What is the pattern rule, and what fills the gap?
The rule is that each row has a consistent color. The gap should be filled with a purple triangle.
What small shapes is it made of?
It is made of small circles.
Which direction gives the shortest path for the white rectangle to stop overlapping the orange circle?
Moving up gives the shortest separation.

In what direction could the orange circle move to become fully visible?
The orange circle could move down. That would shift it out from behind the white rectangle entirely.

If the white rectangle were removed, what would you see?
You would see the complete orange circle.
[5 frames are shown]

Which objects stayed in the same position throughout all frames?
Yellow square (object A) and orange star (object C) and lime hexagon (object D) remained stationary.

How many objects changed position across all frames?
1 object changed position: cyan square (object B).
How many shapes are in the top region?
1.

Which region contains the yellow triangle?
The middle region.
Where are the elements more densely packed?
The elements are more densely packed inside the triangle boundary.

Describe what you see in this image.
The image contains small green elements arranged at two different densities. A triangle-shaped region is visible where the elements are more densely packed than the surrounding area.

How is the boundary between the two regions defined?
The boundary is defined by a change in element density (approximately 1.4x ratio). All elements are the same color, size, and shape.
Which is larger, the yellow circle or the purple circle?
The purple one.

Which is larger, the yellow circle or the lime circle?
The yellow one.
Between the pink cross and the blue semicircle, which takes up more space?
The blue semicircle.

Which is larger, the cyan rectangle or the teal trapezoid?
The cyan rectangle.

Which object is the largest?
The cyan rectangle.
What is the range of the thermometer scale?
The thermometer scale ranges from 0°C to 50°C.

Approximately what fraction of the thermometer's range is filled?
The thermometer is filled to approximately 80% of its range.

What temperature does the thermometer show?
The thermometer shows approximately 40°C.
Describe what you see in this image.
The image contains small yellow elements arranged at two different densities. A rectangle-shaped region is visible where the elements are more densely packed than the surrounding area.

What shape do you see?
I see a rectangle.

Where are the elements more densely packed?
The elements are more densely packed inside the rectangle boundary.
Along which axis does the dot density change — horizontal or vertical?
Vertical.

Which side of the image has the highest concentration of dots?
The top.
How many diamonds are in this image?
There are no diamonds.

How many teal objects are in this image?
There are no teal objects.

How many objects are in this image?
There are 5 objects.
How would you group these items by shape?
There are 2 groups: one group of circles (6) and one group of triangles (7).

= = = =

What you have to do: Write out, word for word, every line from the one containing "How many shapes are in the top region?" through the last line of the records above.

Exercise answer:
How many shapes are in the top region?
1.

Which region contains the yellow triangle?
The middle region.
Where are the elements more densely packed?
The elements are more densely packed inside the triangle boundary.

Describe what you see in this image.
The image contains small green elements arranged at two different densities. A triangle-shaped region is visible where the elements are more densely packed than the surrounding area.

How is the boundary between the two regions defined?
The boundary is defined by a change in element density (approximately 1.4x ratio). All elements are the same color, size, and shape.
Which is larger, the yellow circle or the purple circle?
The purple one.

Which is larger, the yellow circle or the lime circle?
The yellow one.
Between the pink cross and the blue semicircle, which takes up more space?
The blue semicircle.

Which is larger, the cyan rectangle or the teal trapezoid?
The cyan rectangle.

Which object is the largest?
The cyan rectangle.
What is the range of the thermometer scale?
The thermometer scale ranges from 0°C to 50°C.

Approximately what fraction of the thermometer's range is filled?
The thermometer is filled to approximately 80% of its range.

What temperature does the thermometer show?
The thermometer shows approximately 40°C.
Describe what you see in this image.
The image contains small yellow elements arranged at two different densities. A rectangle-shaped region is visible where the elements are more densely packed than the surrounding area.

What shape do you see?
I see a rectangle.

Where are the elements more densely packed?
The elements are more densely packed inside the rectangle boundary.
Along which axis does the dot density change — horizontal or vertical?
Vertical.

Which side of the image has the highest concentration of dots?
The top.
How many diamonds are in this image?
There are no diamonds.

How many teal objects are in this image?
There are no teal objects.

How many objects are in this image?
There are 5 objects.
How would you group these items by shape?
There are 2 groups: one group of circles (6) and one group of triangles (7).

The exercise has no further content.